**Stated goal**
Write out the entries below once more, exactly.

**Exercise materials**
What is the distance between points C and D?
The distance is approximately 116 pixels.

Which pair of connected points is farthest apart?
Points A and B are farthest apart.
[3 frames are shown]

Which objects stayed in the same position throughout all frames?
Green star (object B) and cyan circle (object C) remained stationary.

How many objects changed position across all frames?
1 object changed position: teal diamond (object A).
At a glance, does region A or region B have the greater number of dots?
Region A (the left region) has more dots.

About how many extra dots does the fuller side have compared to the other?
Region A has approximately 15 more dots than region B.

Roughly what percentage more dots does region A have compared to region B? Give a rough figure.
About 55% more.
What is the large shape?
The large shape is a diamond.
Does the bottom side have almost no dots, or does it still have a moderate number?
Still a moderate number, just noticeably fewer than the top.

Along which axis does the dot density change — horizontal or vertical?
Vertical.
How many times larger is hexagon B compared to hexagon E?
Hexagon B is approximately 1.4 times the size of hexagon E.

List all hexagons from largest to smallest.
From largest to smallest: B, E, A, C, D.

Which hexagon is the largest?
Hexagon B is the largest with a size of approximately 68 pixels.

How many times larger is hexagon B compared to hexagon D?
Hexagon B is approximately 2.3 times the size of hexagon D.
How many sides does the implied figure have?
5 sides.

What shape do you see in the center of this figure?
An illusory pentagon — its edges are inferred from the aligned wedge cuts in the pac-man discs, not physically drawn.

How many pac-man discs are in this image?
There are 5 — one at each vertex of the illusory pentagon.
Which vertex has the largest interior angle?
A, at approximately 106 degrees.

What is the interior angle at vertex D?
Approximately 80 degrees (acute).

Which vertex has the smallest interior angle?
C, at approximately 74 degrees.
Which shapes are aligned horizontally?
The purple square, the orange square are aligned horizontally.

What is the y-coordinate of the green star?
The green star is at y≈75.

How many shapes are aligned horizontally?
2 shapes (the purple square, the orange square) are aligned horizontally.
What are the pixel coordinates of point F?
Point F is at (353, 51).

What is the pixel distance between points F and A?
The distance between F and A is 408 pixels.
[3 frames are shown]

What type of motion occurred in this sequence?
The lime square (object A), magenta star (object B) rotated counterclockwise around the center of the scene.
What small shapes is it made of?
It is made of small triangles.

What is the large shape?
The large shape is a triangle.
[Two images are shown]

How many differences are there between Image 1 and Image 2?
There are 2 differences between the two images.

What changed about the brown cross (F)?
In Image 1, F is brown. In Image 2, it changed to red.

**Result for this task**
What is the distance between points C and D?
The distance is approximately 116 pixels.

Which pair of connected points is farthest apart?
Points A and B are farthest apart.
[3 frames are shown]

Which objects stayed in the same position throughout all frames?
Green star (object B) and cyan circle (object C) remained stationary.

How many objects changed position across all frames?
1 object changed position: teal diamond (object A).
At a glance, does region A or region B have the greater number of dots?
Region A (the left region) has more dots.

About how many extra dots does the fuller side have compared to the other?
Region A has approximately 15 more dots than region B.

Roughly what percentage more dots does region A have compared to region B? Give a rough figure.
About 55% more.
What is the large shape?
The large shape is a diamond.
Does the bottom side have almost no dots, or does it still have a moderate number?
Still a moderate number, just noticeably fewer than the top.

Along which axis does the dot density change — horizontal or vertical?
Vertical.
How many times larger is hexagon B compared to hexagon E?
Hexagon B is approximately 1.4 times the size of hexagon E.

List all hexagons from largest to smallest.
From largest to smallest: B, E, A, C, D.

Which hexagon is the largest?
Hexagon B is the largest with a size of approximately 68 pixels.

How many times larger is hexagon B compared to hexagon D?
Hexagon B is approximately 2.3 times the size of hexagon D.
How many sides does the implied figure have?
5 sides.

What shape do you see in the center of this figure?
An illusory pentagon — its edges are inferred from the aligned wedge cuts in the pac-man discs, not physically drawn.

How many pac-man discs are in this image?
There are 5 — one at each vertex of the illusory pentagon.
Which vertex has the largest interior angle?
A, at approximately 106 degrees.

What is the interior angle at vertex D?
Approximately 80 degrees (acute).

Which vertex has the smallest interior angle?
C, at approximately 74 degrees.
Which shapes are aligned horizontally?
The purple square, the orange square are aligned horizontally.

What is the y-coordinate of the green star?
The green star is at y≈75.

How many shapes are aligned horizontally?
2 shapes (the purple square, the orange square) are aligned horizontally.
What are the pixel coordinates of point F?
Point F is at (353, 51).

What is the pixel distance between points F and A?
The distance between F and A is 408 pixels.
[3 frames are shown]

What type of motion occurred in this sequence?
The lime square (object A), magenta star (object B) rotated counterclockwise around the center of the scene.
What small shapes is it made of?
It is made of small triangles.

What is the large shape?
The large shape is a triangle.
[Two images are shown]

How many differences are there between Image 1 and Image 2?
There are 2 differences between the two images.

What changed about the brown cross (F)?
In Image 1, F is brown. In Image 2, it changed to red.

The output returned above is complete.